Stated exercise: Reproduce all entries precisely as they are written.

Stored data:
◇ ◇ ◇

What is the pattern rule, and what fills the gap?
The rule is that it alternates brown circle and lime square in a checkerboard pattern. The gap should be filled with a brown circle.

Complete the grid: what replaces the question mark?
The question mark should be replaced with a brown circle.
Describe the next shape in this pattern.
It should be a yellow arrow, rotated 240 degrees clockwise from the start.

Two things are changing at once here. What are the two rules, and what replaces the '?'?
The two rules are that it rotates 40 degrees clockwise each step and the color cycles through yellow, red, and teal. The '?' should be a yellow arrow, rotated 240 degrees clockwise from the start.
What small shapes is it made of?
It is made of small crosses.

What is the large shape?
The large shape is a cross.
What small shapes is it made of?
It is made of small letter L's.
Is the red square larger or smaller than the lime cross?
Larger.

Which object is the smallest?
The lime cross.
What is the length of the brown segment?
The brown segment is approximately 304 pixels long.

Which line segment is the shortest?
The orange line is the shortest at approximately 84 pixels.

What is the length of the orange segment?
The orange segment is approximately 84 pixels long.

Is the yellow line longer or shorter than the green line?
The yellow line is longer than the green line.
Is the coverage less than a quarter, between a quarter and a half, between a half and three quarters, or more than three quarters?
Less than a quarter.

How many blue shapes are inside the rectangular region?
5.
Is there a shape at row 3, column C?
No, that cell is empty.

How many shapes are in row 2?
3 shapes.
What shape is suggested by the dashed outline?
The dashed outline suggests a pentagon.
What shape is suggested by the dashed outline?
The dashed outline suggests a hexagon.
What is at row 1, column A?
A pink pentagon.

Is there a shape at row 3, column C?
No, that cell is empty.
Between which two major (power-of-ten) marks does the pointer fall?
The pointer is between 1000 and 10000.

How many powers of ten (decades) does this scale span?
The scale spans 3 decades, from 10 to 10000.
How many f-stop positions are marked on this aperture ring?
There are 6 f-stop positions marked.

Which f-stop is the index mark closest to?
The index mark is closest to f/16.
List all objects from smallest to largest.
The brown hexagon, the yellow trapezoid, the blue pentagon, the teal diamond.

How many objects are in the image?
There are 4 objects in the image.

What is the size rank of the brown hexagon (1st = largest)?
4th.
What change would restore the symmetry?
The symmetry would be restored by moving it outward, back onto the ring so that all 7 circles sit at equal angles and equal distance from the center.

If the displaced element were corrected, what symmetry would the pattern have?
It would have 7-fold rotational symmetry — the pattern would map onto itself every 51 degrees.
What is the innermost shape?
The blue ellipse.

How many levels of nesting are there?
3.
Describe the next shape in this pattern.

◇ ◇ ◇

The result:
What is the pattern rule, and what fills the gap?
The rule is that it alternates brown circle and lime square in a checkerboard pattern. The gap should be filled with a brown circle.

Complete the grid: what replaces the question mark?
The question mark should be replaced with a brown circle.
Describe the next shape in this pattern.
It should be a yellow arrow, rotated 240 degrees clockwise from the start.

Two things are changing at once here. What are the two rules, and what replaces the '?'?
The two rules are that it rotates 40 degrees clockwise each step and the color cycles through yellow, red, and teal. The '?' should be a yellow arrow, rotated 240 degrees clockwise from the start.
What small shapes is it made of?
It is made of small crosses.

What is the large shape?
The large shape is a cross.
What small shapes is it made of?
It is made of small letter L's.
Is the red square larger or smaller than the lime cross?
Larger.

Which object is the smallest?
The lime cross.
What is the length of the brown segment?
The brown segment is approximately 304 pixels long.

Which line segment is the shortest?
The orange line is the shortest at approximately 84 pixels.

What is the length of the orange segment?
The orange segment is approximately 84 pixels long.

Is the yellow line longer or shorter than the green line?
The yellow line is longer than the green line.
Is the coverage less than a quarter, between a quarter and a half, between a half and three quarters, or more than three quarters?
Less than a quarter.

How many blue shapes are inside the rectangular region?
5.
Is there a shape at row 3, column C?
No, that cell is empty.

How many shapes are in row 2?
3 shapes.
What shape is suggested by the dashed outline?
The dashed outline suggests a pentagon.
What shape is suggested by the dashed outline?
The dashed outline suggests a hexagon.
What is at row 1, column A?
A pink pentagon.

Is there a shape at row 3, column C?
No, that cell is empty.
Between which two major (power-of-ten) marks does the pointer fall?
The pointer is between 1000 and 10000.

How many powers of ten (decades) does this scale span?
The scale spans 3 decades, from 10 to 10000.
How many f-stop positions are marked on this aperture ring?
There are 6 f-stop positions marked.

Which f-stop is the index mark closest to?
The index mark is closest to f/16.
List all objects from smallest to largest.
The brown hexagon, the yellow trapezoid, the blue pentagon, the teal diamond.

How many objects are in the image?
There are 4 objects in the image.

What is the size rank of the brown hexagon (1st = largest)?
4th.
What change would restore the symmetry?
The symmetry would be restored by moving it outward, back onto the ring so that all 7 circles sit at equal angles and equal distance from the center.

If the displaced element were corrected, what symmetry would the pattern have?
It would have 7-fold rotational symmetry — the pattern would map onto itself every 51 degrees.
What is the innermost shape?
The blue ellipse.

How many levels of nesting are there?
3.
Describe the next shape in this pattern.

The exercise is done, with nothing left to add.